EXERCISE DETAILS: Skip every picture, and copy exactly the lines from the one containing "About how many" to the end of the data.
== == ==
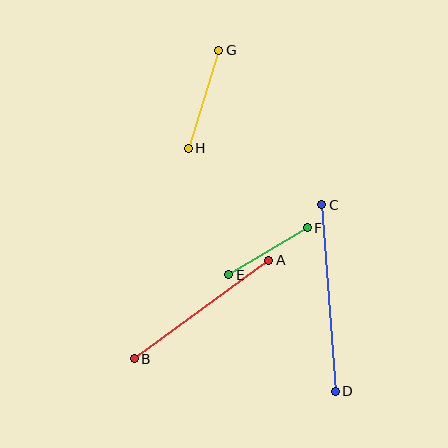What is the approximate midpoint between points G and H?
The midpoint is at approximately (204, 99) pixels.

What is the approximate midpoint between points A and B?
The midpoint is at approximately (201, 310) pixels.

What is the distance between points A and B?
The distance is approximately 166 pixels.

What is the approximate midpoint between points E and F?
The midpoint is at approximately (268, 251) pixels.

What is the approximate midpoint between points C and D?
The midpoint is at approximately (329, 298) pixels.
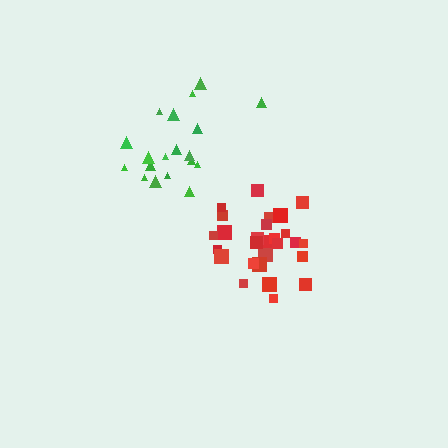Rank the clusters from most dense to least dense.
red, green.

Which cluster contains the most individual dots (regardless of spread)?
Red (27).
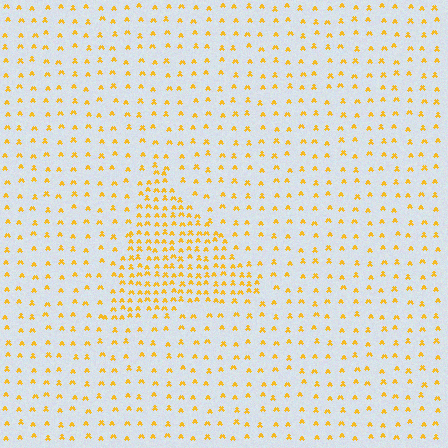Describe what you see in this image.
The image contains small yellow elements arranged at two different densities. A triangle-shaped region is visible where the elements are more densely packed than the surrounding area.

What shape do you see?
I see a triangle.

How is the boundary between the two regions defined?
The boundary is defined by a change in element density (approximately 2.5x ratio). All elements are the same color, size, and shape.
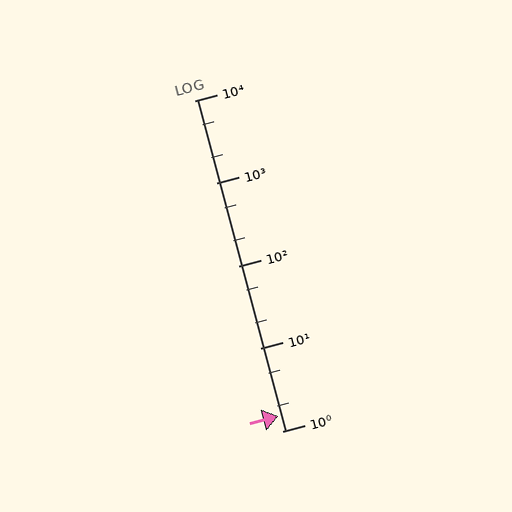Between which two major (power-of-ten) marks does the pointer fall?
The pointer is between 1 and 10.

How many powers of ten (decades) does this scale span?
The scale spans 4 decades, from 1 to 10000.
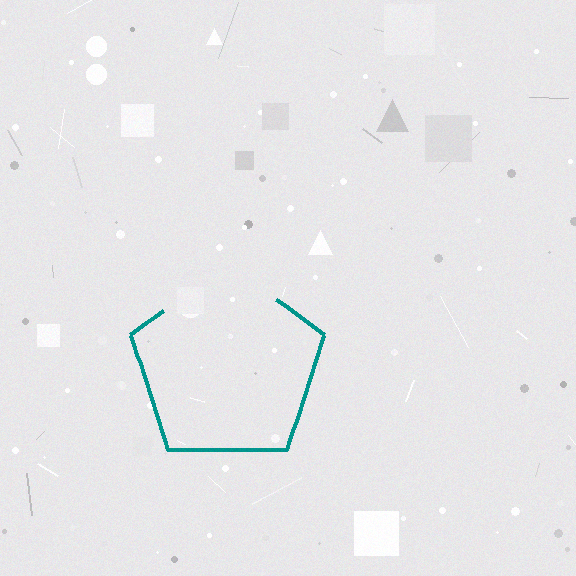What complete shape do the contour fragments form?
The contour fragments form a pentagon.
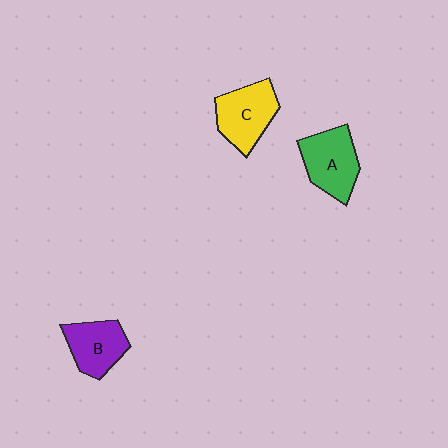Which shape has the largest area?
Shape A (green).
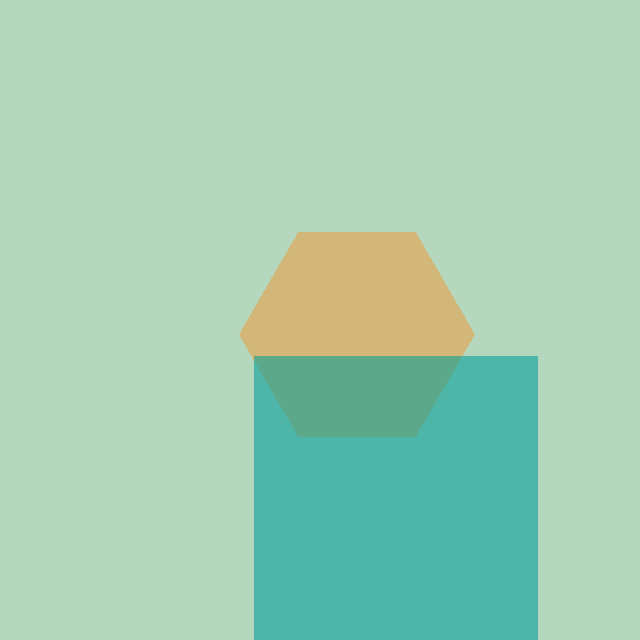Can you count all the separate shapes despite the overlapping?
Yes, there are 2 separate shapes.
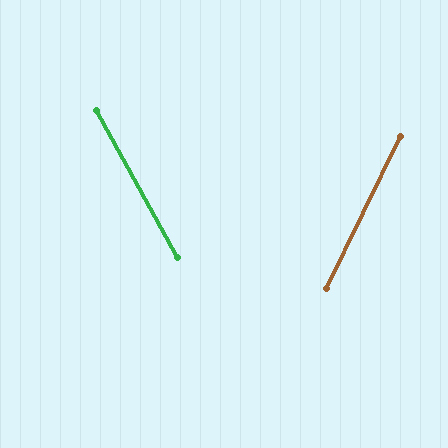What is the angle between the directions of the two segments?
Approximately 55 degrees.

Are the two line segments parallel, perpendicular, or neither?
Neither parallel nor perpendicular — they differ by about 55°.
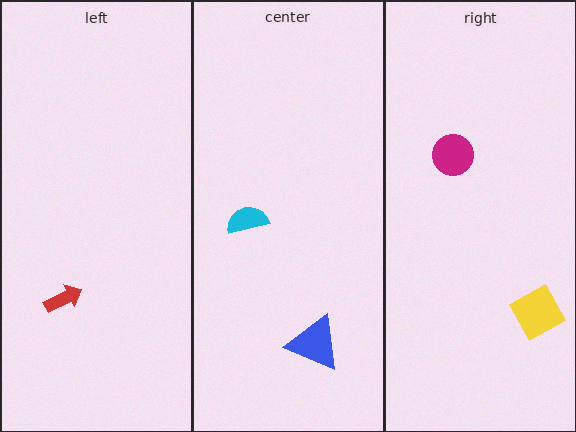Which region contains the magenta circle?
The right region.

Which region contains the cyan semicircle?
The center region.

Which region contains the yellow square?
The right region.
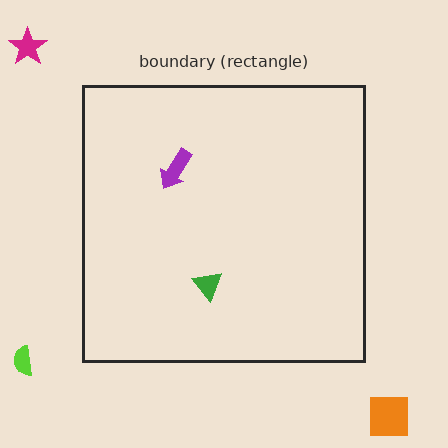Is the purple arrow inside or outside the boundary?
Inside.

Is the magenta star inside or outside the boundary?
Outside.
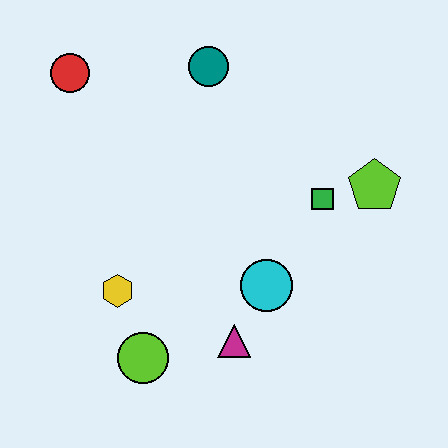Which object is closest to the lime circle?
The yellow hexagon is closest to the lime circle.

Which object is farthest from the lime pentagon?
The red circle is farthest from the lime pentagon.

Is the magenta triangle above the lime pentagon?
No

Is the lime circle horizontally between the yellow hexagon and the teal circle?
Yes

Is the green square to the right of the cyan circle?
Yes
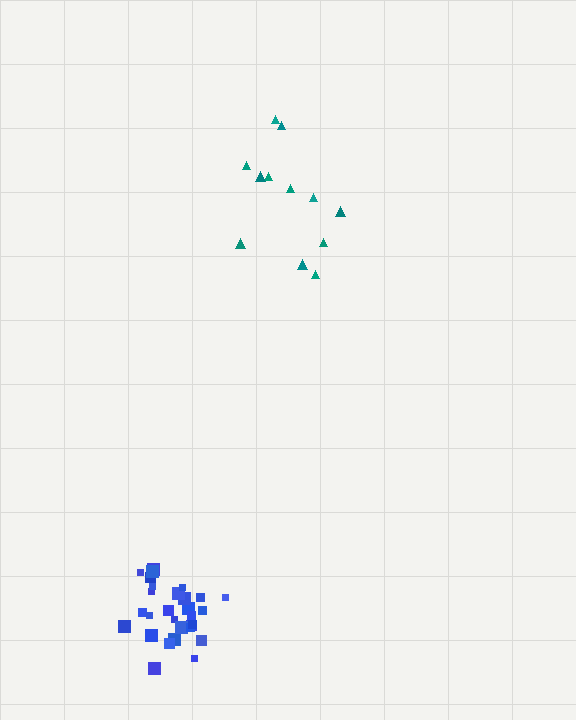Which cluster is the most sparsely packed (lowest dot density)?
Teal.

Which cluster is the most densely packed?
Blue.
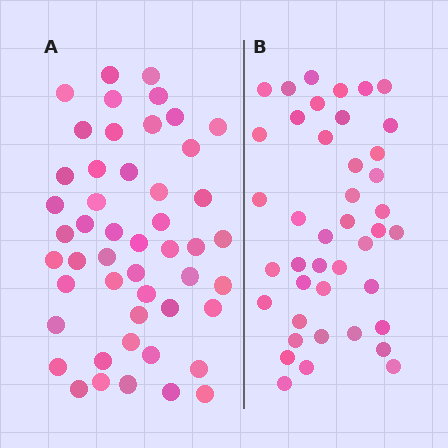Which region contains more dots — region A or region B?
Region A (the left region) has more dots.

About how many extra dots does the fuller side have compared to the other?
Region A has roughly 8 or so more dots than region B.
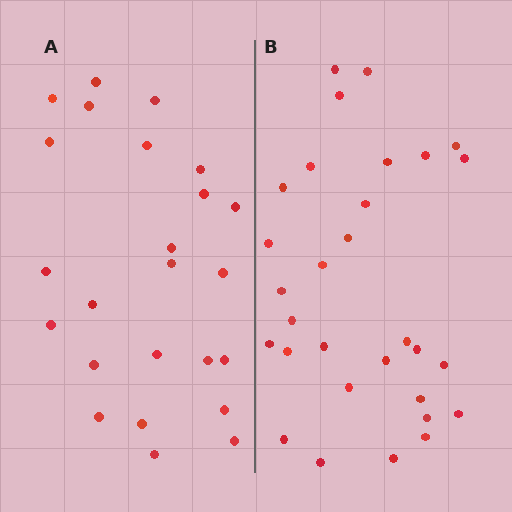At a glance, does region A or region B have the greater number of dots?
Region B (the right region) has more dots.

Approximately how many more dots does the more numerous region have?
Region B has about 6 more dots than region A.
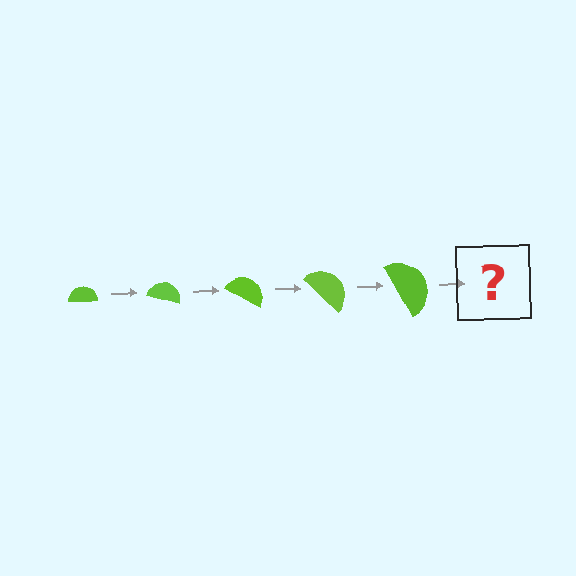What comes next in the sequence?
The next element should be a semicircle, larger than the previous one and rotated 75 degrees clockwise from the start.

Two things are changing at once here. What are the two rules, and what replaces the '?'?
The two rules are that the semicircle grows larger each step and it rotates 15 degrees clockwise each step. The '?' should be a semicircle, larger than the previous one and rotated 75 degrees clockwise from the start.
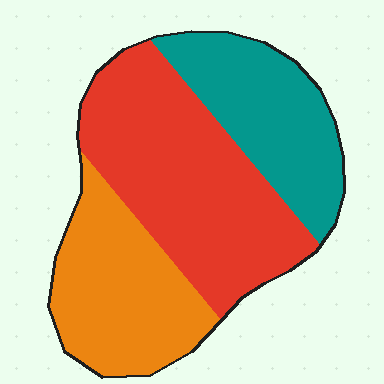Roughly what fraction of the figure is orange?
Orange takes up between a sixth and a third of the figure.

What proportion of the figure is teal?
Teal covers around 25% of the figure.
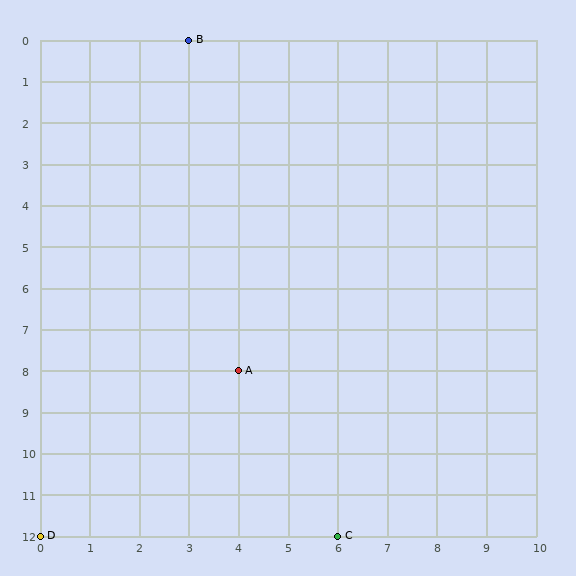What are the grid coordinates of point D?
Point D is at grid coordinates (0, 12).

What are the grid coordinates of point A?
Point A is at grid coordinates (4, 8).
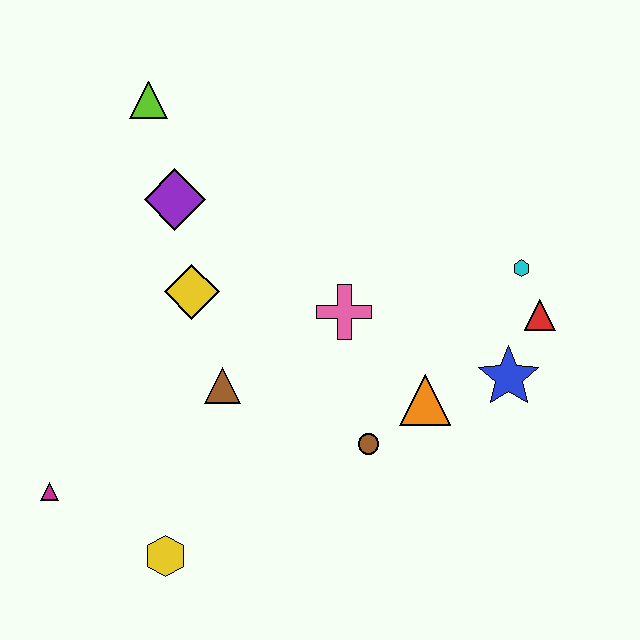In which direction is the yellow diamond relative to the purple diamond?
The yellow diamond is below the purple diamond.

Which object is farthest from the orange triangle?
The lime triangle is farthest from the orange triangle.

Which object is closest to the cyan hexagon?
The red triangle is closest to the cyan hexagon.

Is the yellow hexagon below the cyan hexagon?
Yes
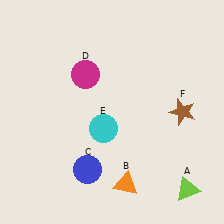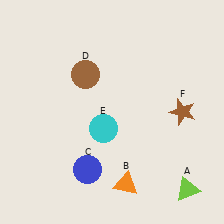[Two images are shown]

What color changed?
The circle (D) changed from magenta in Image 1 to brown in Image 2.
== == ==
TASK ANSWER:
About how many extra dots does the fuller side have compared to the other?
Region A has roughly 8 or so more dots than region B.
At a glance, does region A or region B have the greater number of dots?
Region B (the right region) has more dots.

Approximately how many more dots does the more numerous region have?
Region B has about 6 more dots than region A.
What comes next in the sequence?
The next element should be a semicircle, larger than the previous one and rotated 75 degrees clockwise from the start.

Two things are changing at once here. What are the two rules, and what replaces the '?'?
The two rules are that the semicircle grows larger each step and it rotates 15 degrees clockwise each step. The '?' should be a semicircle, larger than the previous one and rotated 75 degrees clockwise from the start.
Roughly what fraction of the figure is orange?
Orange takes up between a sixth and a third of the figure.

What proportion of the figure is teal?
Teal covers around 25% of the figure.
What are the grid coordinates of point D?
Point D is at grid coordinates (0, 12).

What are the grid coordinates of point A?
Point A is at grid coordinates (4, 8).
In which direction is the yellow diamond relative to the purple diamond?
The yellow diamond is below the purple diamond.

Which object is farthest from the orange triangle?
The lime triangle is farthest from the orange triangle.

Which object is closest to the cyan hexagon?
The red triangle is closest to the cyan hexagon.

Is the yellow hexagon below the cyan hexagon?
Yes
[Two images are shown]

What color changed?
The circle (D) changed from magenta in Image 1 to brown in Image 2.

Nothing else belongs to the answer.